### The task
Every record should be copied exactly, except that pictures are to be omitted.

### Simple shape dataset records
※

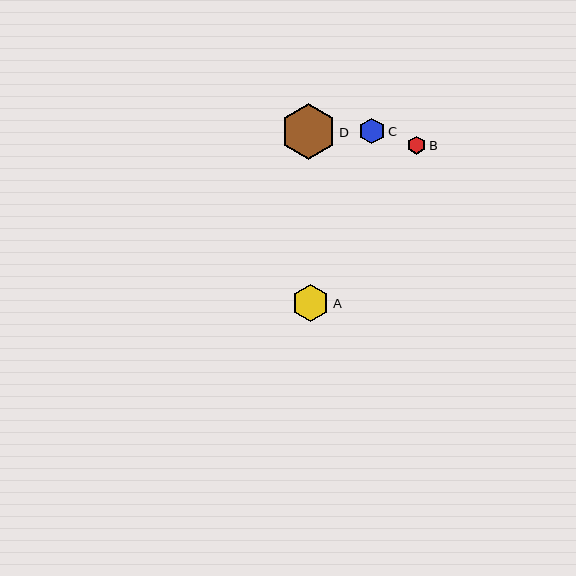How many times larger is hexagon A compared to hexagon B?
Hexagon A is approximately 2.1 times the size of hexagon B.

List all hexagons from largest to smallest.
From largest to smallest: D, A, C, B.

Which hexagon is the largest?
Hexagon D is the largest with a size of approximately 55 pixels.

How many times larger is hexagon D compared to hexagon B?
Hexagon D is approximately 3.1 times the size of hexagon B.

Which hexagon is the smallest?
Hexagon B is the smallest with a size of approximately 18 pixels.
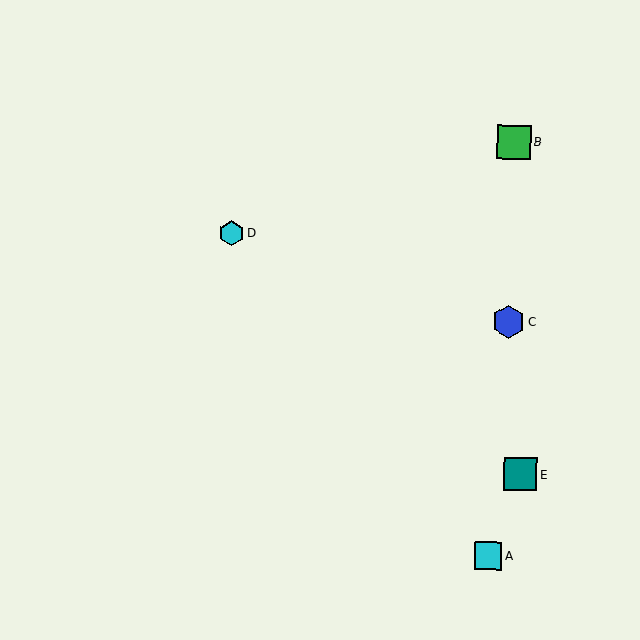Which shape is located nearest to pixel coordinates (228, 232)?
The cyan hexagon (labeled D) at (231, 233) is nearest to that location.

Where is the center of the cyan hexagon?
The center of the cyan hexagon is at (231, 233).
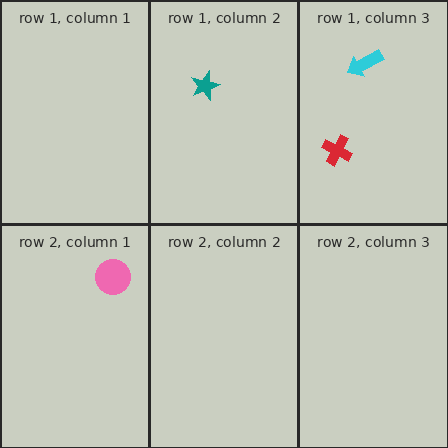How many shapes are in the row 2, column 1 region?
1.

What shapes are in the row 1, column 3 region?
The red cross, the cyan arrow.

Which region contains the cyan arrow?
The row 1, column 3 region.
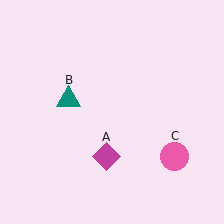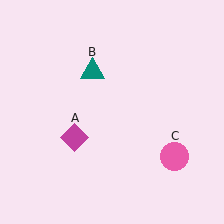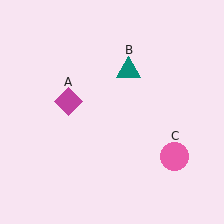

※

### Answer to this task
How many times larger is hexagon A compared to hexagon B?
Hexagon A is approximately 2.1 times the size of hexagon B.

List all hexagons from largest to smallest.
From largest to smallest: D, A, C, B.

Which hexagon is the largest?
Hexagon D is the largest with a size of approximately 55 pixels.

How many times larger is hexagon D compared to hexagon B?
Hexagon D is approximately 3.1 times the size of hexagon B.

Which hexagon is the smallest?
Hexagon B is the smallest with a size of approximately 18 pixels.
Which shape is located nearest to pixel coordinates (228, 232)?
The cyan hexagon (labeled D) at (231, 233) is nearest to that location.

Where is the center of the cyan hexagon?
The center of the cyan hexagon is at (231, 233).
How many shapes are in the row 2, column 1 region?
1.

What shapes are in the row 1, column 3 region?
The red cross, the cyan arrow.

Which region contains the cyan arrow?
The row 1, column 3 region.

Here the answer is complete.